Problem description. Go through the listing and set it down exactly, leaving out its pictures.

Entries shown.
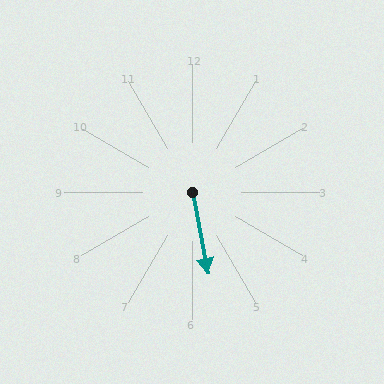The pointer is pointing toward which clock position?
Roughly 6 o'clock.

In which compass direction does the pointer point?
South.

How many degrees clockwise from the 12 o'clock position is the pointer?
Approximately 169 degrees.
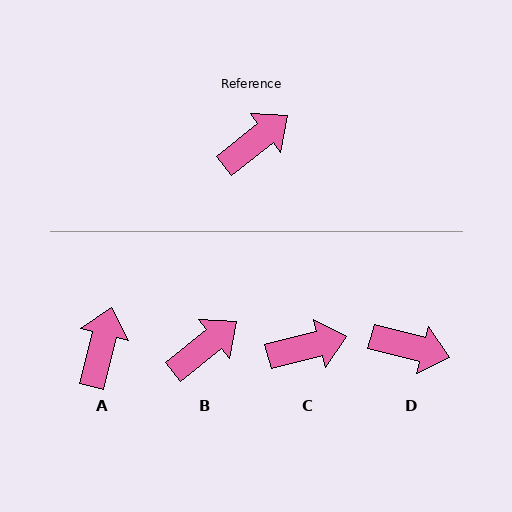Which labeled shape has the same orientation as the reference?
B.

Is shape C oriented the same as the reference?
No, it is off by about 25 degrees.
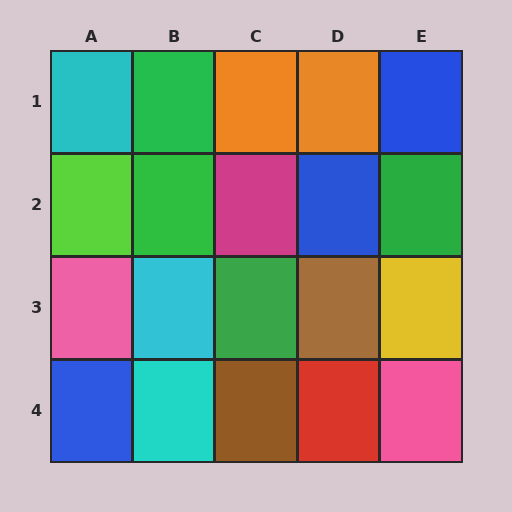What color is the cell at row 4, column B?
Cyan.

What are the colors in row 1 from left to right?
Cyan, green, orange, orange, blue.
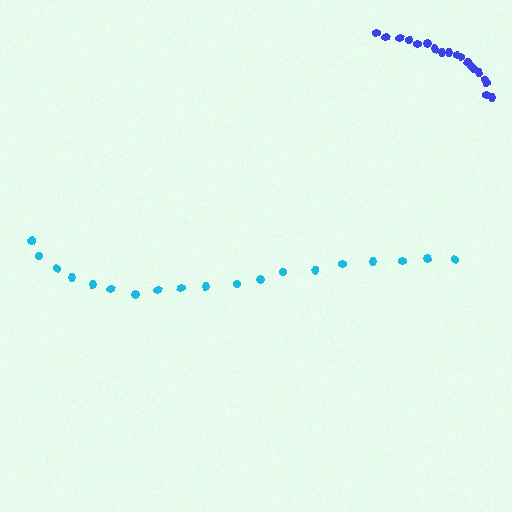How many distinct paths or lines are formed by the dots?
There are 2 distinct paths.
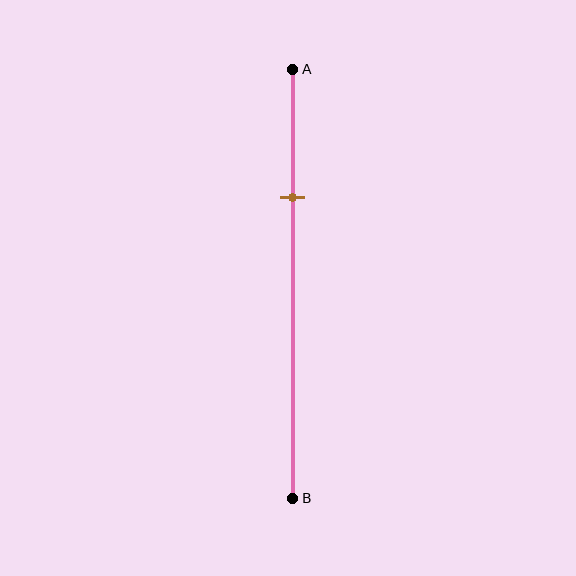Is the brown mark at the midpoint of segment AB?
No, the mark is at about 30% from A, not at the 50% midpoint.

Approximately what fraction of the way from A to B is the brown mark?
The brown mark is approximately 30% of the way from A to B.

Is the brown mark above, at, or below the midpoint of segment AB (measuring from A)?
The brown mark is above the midpoint of segment AB.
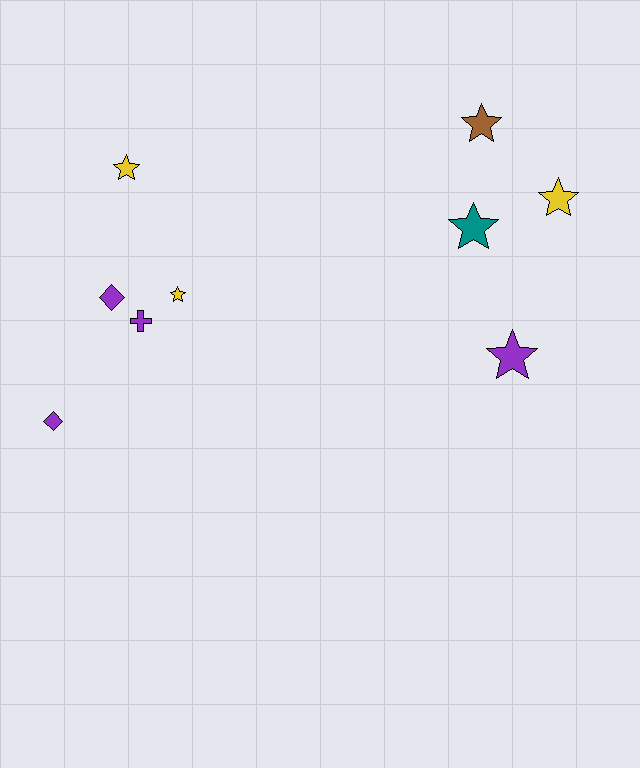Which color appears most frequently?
Purple, with 4 objects.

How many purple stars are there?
There is 1 purple star.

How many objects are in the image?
There are 9 objects.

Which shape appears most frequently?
Star, with 6 objects.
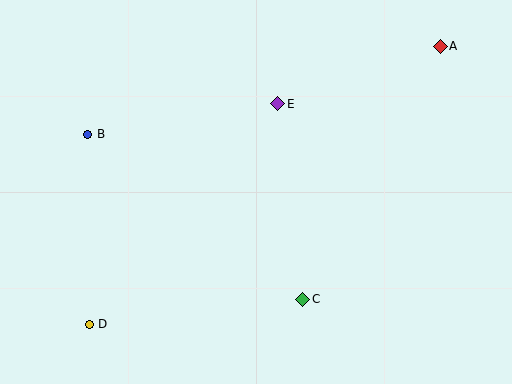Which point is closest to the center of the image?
Point E at (278, 104) is closest to the center.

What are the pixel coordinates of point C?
Point C is at (303, 299).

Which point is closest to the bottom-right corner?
Point C is closest to the bottom-right corner.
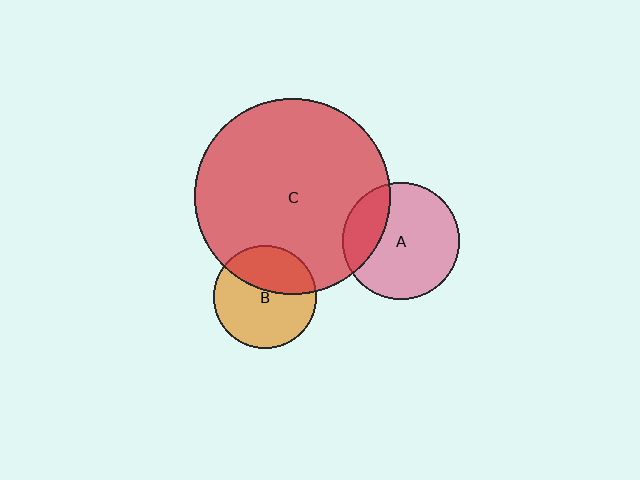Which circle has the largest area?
Circle C (red).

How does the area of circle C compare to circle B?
Approximately 3.6 times.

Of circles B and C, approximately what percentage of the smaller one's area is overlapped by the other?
Approximately 35%.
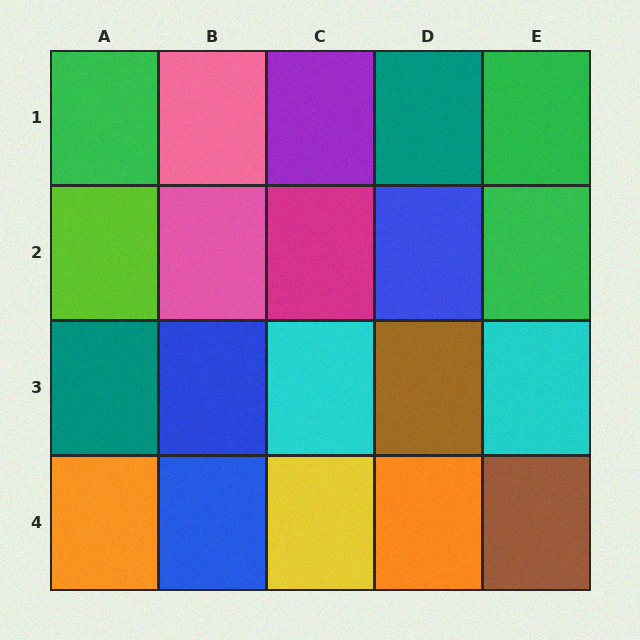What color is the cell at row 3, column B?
Blue.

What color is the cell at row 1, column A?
Green.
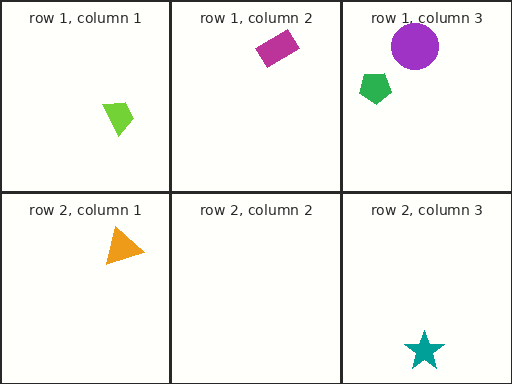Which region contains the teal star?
The row 2, column 3 region.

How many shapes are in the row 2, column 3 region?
1.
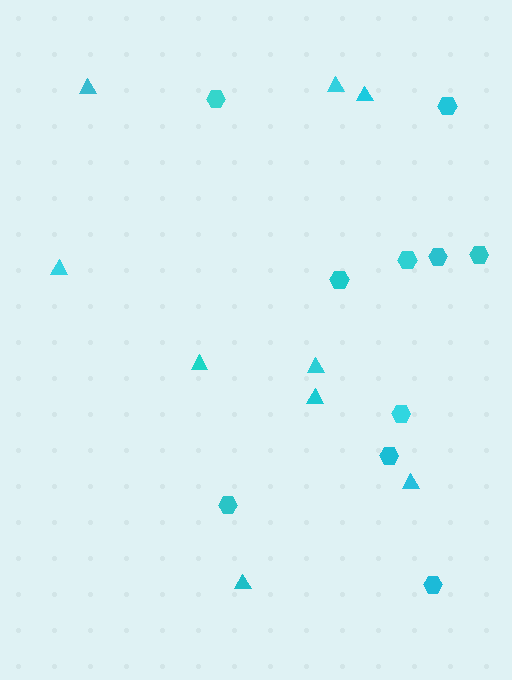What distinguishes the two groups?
There are 2 groups: one group of triangles (9) and one group of hexagons (10).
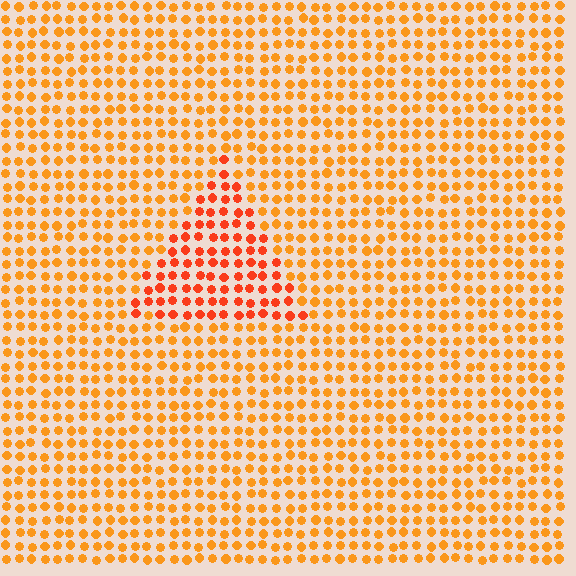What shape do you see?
I see a triangle.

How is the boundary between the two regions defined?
The boundary is defined purely by a slight shift in hue (about 24 degrees). Spacing, size, and orientation are identical on both sides.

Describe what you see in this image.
The image is filled with small orange elements in a uniform arrangement. A triangle-shaped region is visible where the elements are tinted to a slightly different hue, forming a subtle color boundary.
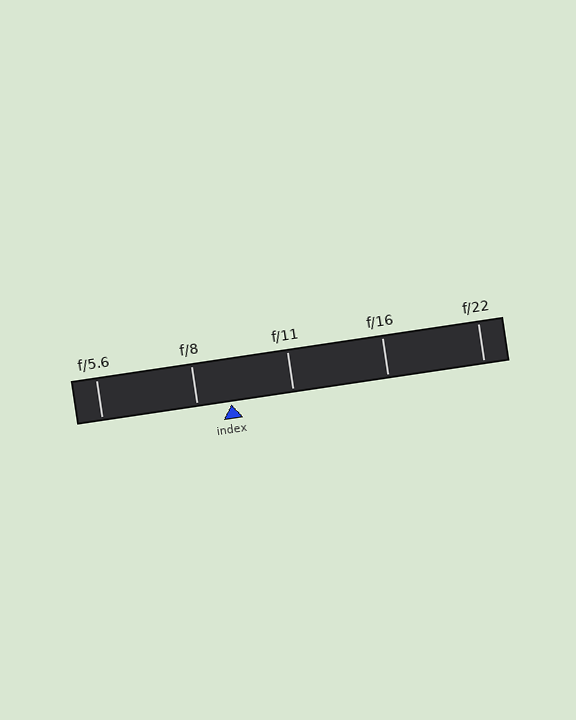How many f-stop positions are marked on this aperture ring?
There are 5 f-stop positions marked.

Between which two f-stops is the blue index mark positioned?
The index mark is between f/8 and f/11.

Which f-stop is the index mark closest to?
The index mark is closest to f/8.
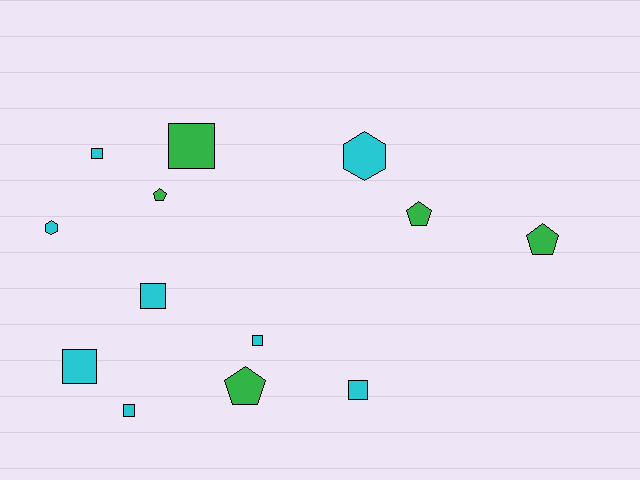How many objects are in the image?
There are 13 objects.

Complete answer.
The pointer is pointing toward which clock position?
Roughly 6 o'clock.

In which compass direction does the pointer point?
South.

How many degrees clockwise from the 12 o'clock position is the pointer?
Approximately 169 degrees.
Which labeled shape has the same orientation as the reference?
B.

Is shape C oriented the same as the reference?
No, it is off by about 25 degrees.
What color is the cell at row 4, column B?
Cyan.

What are the colors in row 1 from left to right?
Cyan, green, orange, orange, blue.
How many distinct paths or lines are formed by the dots?
There are 2 distinct paths.
Is the brown mark at the midpoint of segment AB?
No, the mark is at about 30% from A, not at the 50% midpoint.

Approximately what fraction of the way from A to B is the brown mark?
The brown mark is approximately 30% of the way from A to B.

Is the brown mark above, at, or below the midpoint of segment AB (measuring from A)?
The brown mark is above the midpoint of segment AB.
Which color appears most frequently?
Purple, with 4 objects.

How many purple stars are there?
There is 1 purple star.

How many objects are in the image?
There are 9 objects.

Which shape appears most frequently?
Star, with 6 objects.
Which point is closest to the center of the image?
Point E at (278, 104) is closest to the center.

What are the pixel coordinates of point C?
Point C is at (303, 299).

Which point is closest to the bottom-right corner?
Point C is closest to the bottom-right corner.
Which circle has the largest area?
Circle C (red).

How does the area of circle C compare to circle B?
Approximately 3.6 times.

Of circles B and C, approximately what percentage of the smaller one's area is overlapped by the other?
Approximately 35%.
What color is the cell at row 3, column B?
Blue.

What color is the cell at row 1, column A?
Green.
Which region contains the teal star?
The row 2, column 3 region.

How many shapes are in the row 2, column 3 region?
1.
What distinguishes the two groups?
There are 2 groups: one group of triangles (9) and one group of hexagons (10).
What shape do you see?
I see a triangle.

How is the boundary between the two regions defined?
The boundary is defined purely by a slight shift in hue (about 24 degrees). Spacing, size, and orientation are identical on both sides.

Describe what you see in this image.
The image is filled with small orange elements in a uniform arrangement. A triangle-shaped region is visible where the elements are tinted to a slightly different hue, forming a subtle color boundary.
How many f-stop positions are marked on this aperture ring?
There are 5 f-stop positions marked.

Between which two f-stops is the blue index mark positioned?
The index mark is between f/8 and f/11.

Which f-stop is the index mark closest to?
The index mark is closest to f/8.
How many objects are in the image?
There are 13 objects.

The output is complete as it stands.